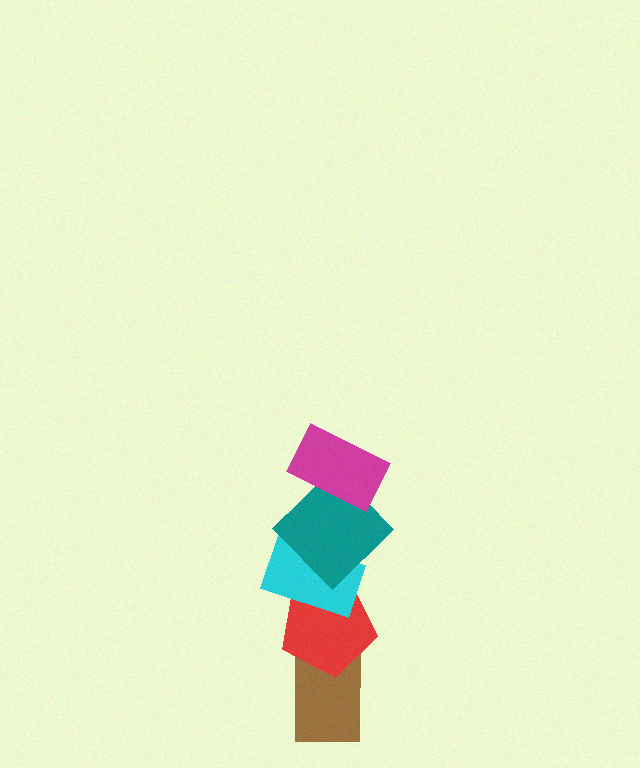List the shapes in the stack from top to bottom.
From top to bottom: the magenta rectangle, the teal diamond, the cyan rectangle, the red pentagon, the brown rectangle.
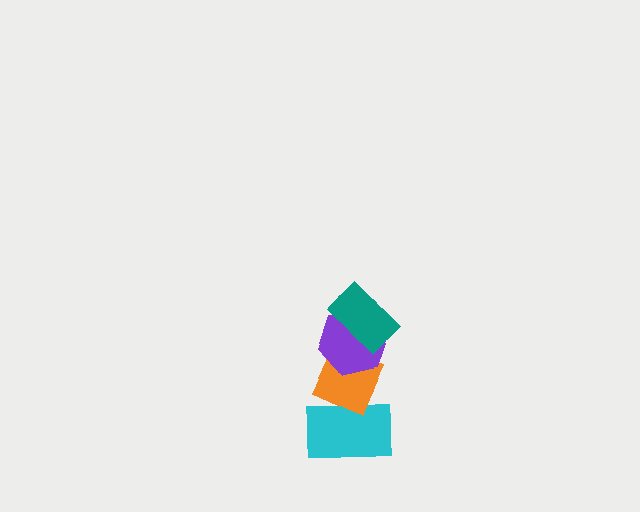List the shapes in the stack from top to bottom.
From top to bottom: the teal rectangle, the purple hexagon, the orange diamond, the cyan rectangle.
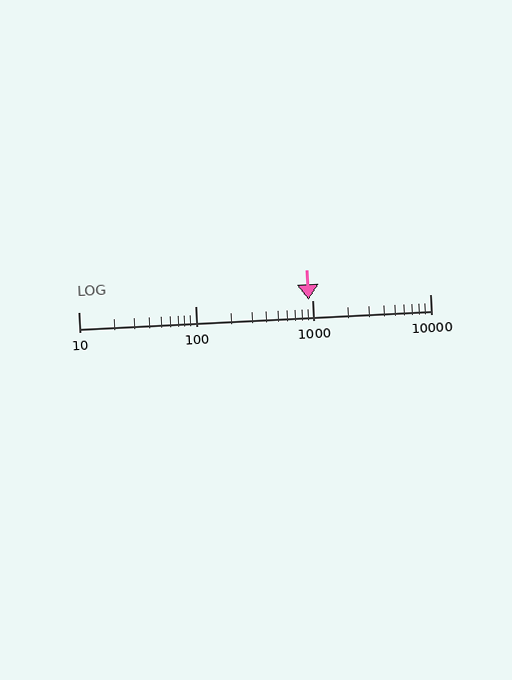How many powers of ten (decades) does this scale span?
The scale spans 3 decades, from 10 to 10000.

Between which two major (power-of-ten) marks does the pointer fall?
The pointer is between 100 and 1000.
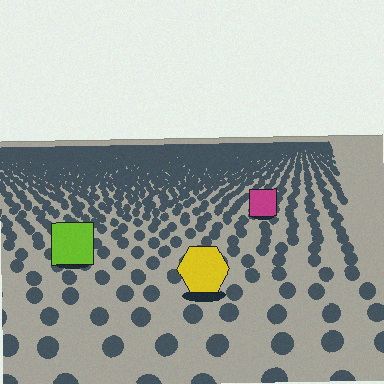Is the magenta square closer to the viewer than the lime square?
No. The lime square is closer — you can tell from the texture gradient: the ground texture is coarser near it.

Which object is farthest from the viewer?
The magenta square is farthest from the viewer. It appears smaller and the ground texture around it is denser.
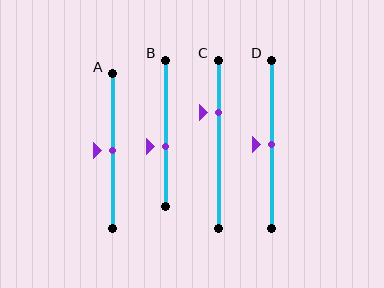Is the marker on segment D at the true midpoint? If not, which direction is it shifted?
Yes, the marker on segment D is at the true midpoint.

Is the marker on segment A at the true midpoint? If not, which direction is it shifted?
Yes, the marker on segment A is at the true midpoint.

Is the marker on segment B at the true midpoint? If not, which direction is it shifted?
No, the marker on segment B is shifted downward by about 9% of the segment length.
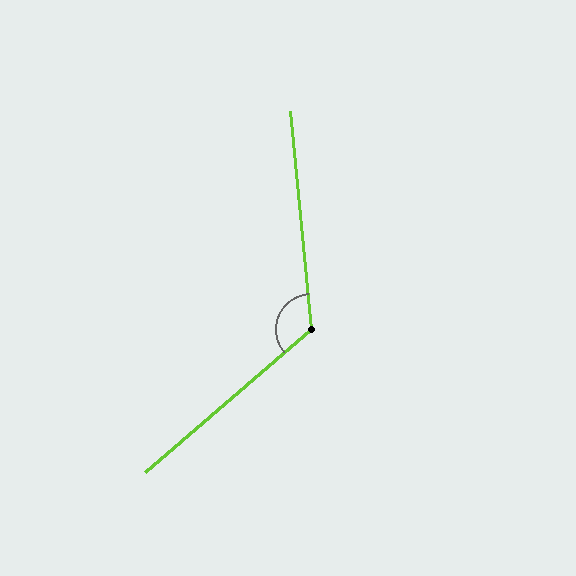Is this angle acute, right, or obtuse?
It is obtuse.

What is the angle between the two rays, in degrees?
Approximately 125 degrees.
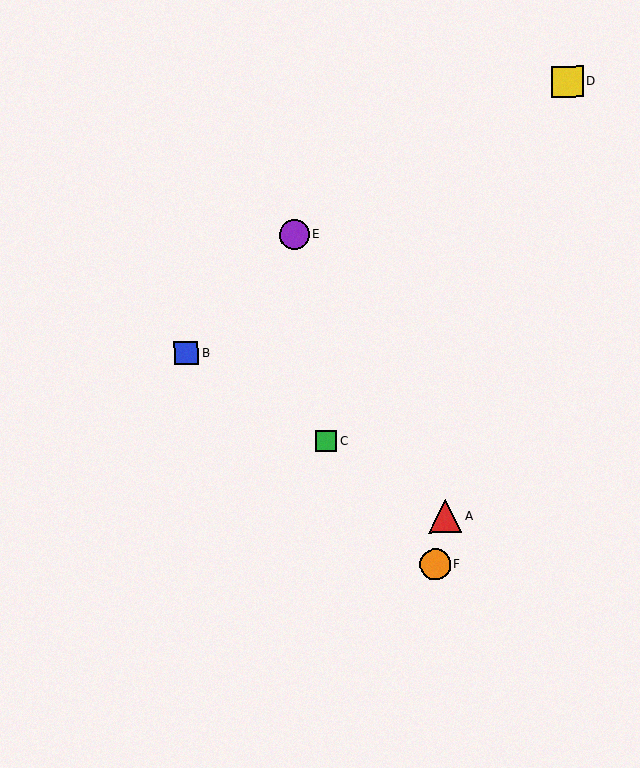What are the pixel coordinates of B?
Object B is at (186, 353).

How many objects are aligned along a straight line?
3 objects (A, B, C) are aligned along a straight line.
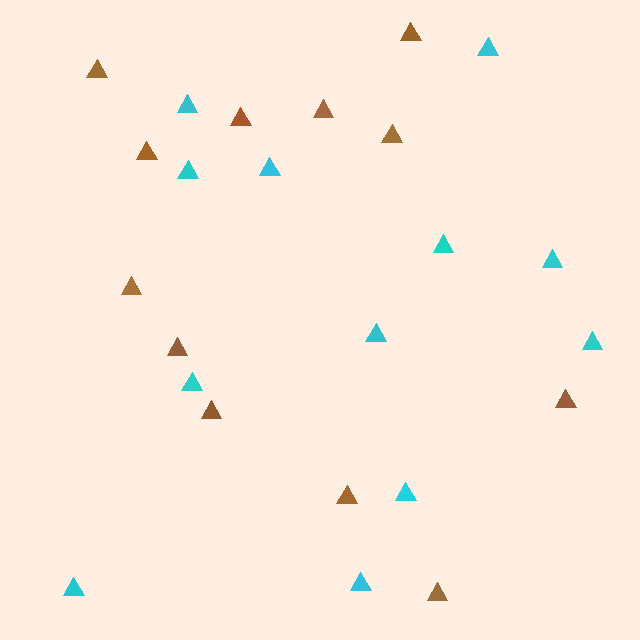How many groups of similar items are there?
There are 2 groups: one group of cyan triangles (12) and one group of brown triangles (12).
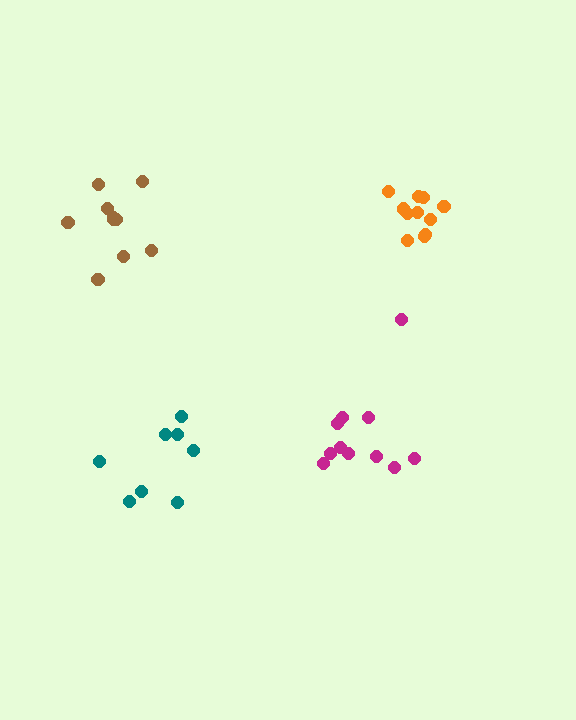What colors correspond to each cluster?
The clusters are colored: magenta, orange, brown, teal.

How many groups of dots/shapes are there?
There are 4 groups.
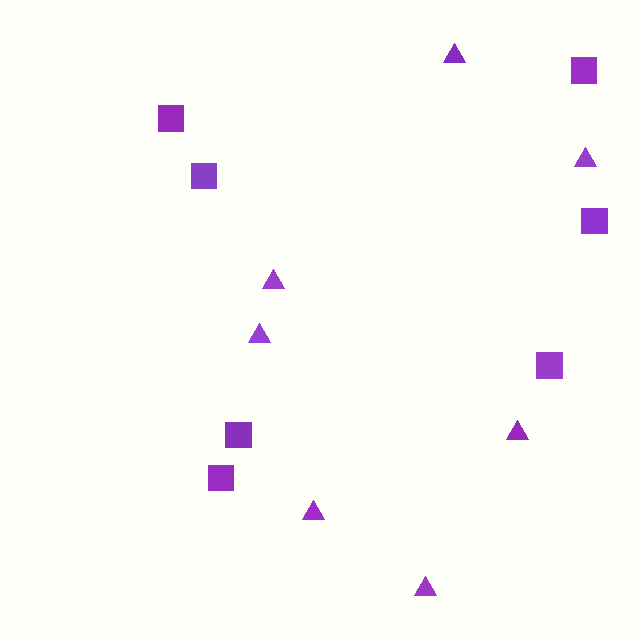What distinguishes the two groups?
There are 2 groups: one group of squares (7) and one group of triangles (7).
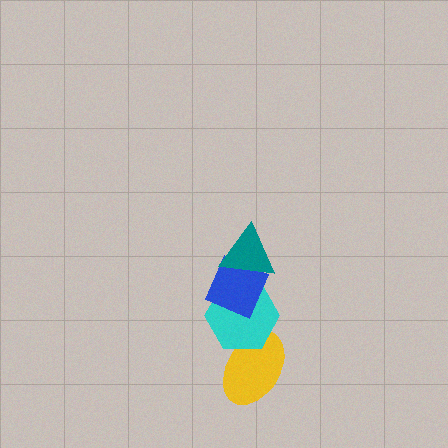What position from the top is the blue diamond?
The blue diamond is 2nd from the top.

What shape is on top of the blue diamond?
The teal triangle is on top of the blue diamond.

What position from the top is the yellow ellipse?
The yellow ellipse is 4th from the top.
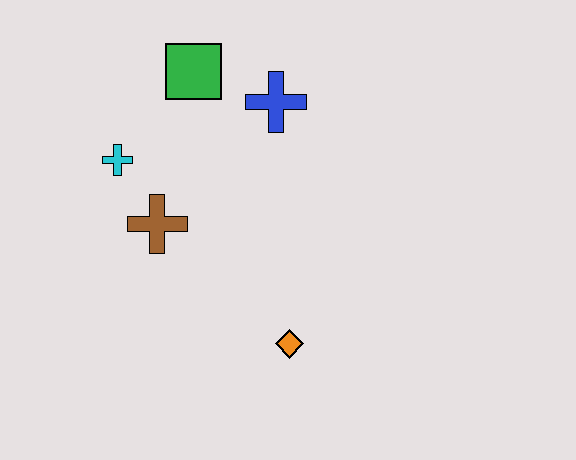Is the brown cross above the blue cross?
No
————
**STATED TASK**
From the line containing "How many objects" through the end of the entries, quote each line exactly and nothing else, excluding all pictures.

**TASK SOLUTION**
How many objects are aligned along a straight line?
3 objects (A, B, C) are aligned along a straight line.
How many groups of similar items are there?
There are 2 groups: one group of cyan triangles (12) and one group of brown triangles (12).
What colors correspond to each cluster?
The clusters are colored: magenta, orange, brown, teal.

How many groups of dots/shapes are there?
There are 4 groups.
What distinguishes the two groups?
There are 2 groups: one group of squares (7) and one group of triangles (7).
What position from the top is the blue diamond?
The blue diamond is 2nd from the top.

What shape is on top of the blue diamond?
The teal triangle is on top of the blue diamond.

What position from the top is the yellow ellipse?
The yellow ellipse is 4th from the top.
Is the brown cross above the blue cross?
No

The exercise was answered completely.